## YOUR INSTRUCTIONS:
Look for the line containing "Which object is closest to the purple square?" and the line containing "What are the grid coordinates of point D?"; retype them and all lines between, exactly, and leave out the pictures.

━━ LISTED ENTRIES

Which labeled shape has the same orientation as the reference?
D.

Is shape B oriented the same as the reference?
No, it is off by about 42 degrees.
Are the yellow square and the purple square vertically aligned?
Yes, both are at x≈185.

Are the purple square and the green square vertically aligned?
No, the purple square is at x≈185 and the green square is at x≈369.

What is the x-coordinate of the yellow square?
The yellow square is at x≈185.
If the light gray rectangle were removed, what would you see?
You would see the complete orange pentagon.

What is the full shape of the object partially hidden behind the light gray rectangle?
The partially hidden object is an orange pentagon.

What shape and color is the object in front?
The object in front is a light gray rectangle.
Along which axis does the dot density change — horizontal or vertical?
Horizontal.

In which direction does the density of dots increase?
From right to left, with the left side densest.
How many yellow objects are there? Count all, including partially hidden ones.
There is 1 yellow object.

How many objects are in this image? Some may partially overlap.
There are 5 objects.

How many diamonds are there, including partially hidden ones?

━━━━
━━ LISTED ENTRIES

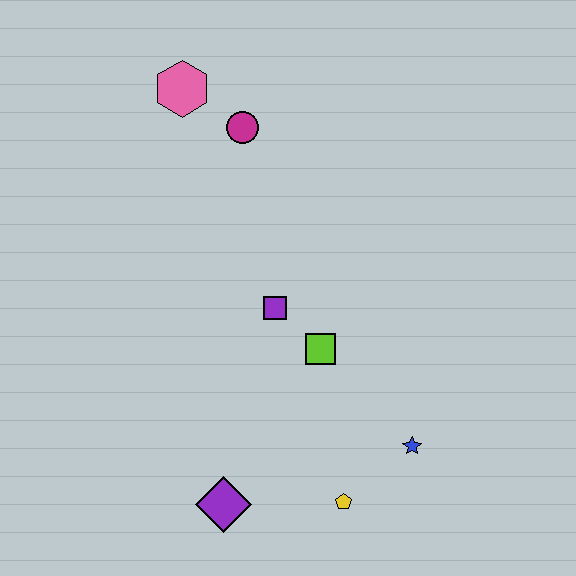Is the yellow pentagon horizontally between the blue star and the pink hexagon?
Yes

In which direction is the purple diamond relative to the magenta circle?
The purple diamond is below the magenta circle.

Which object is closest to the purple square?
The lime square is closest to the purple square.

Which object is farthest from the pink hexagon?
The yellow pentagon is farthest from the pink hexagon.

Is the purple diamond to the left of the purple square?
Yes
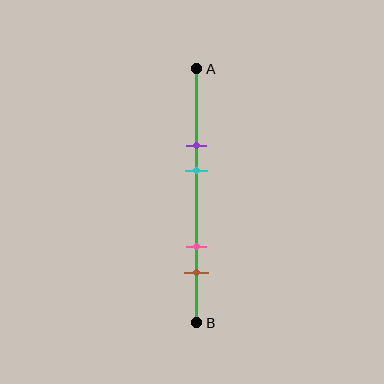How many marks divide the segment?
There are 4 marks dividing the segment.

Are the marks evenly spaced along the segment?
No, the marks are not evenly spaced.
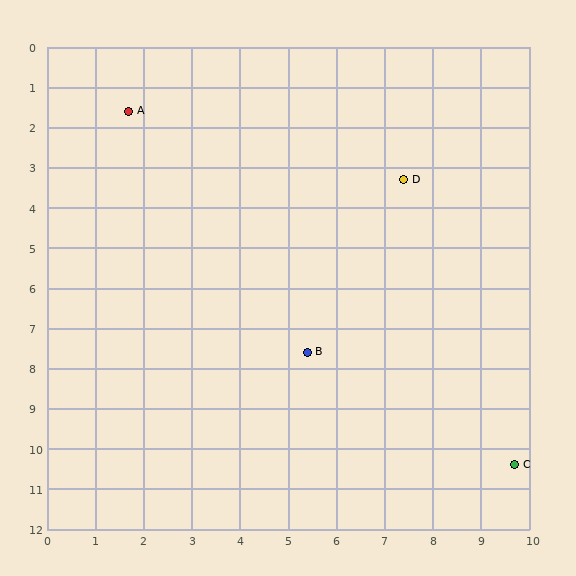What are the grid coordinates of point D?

━━━━

## TASK RESPONSE:
Which object is closest to the purple square?
The lime square is closest to the purple square.

Which object is farthest from the pink hexagon?
The yellow pentagon is farthest from the pink hexagon.

Is the purple diamond to the left of the purple square?
Yes
How many marks divide the segment?
There are 4 marks dividing the segment.

Are the marks evenly spaced along the segment?
No, the marks are not evenly spaced.
What are the grid coordinates of point D?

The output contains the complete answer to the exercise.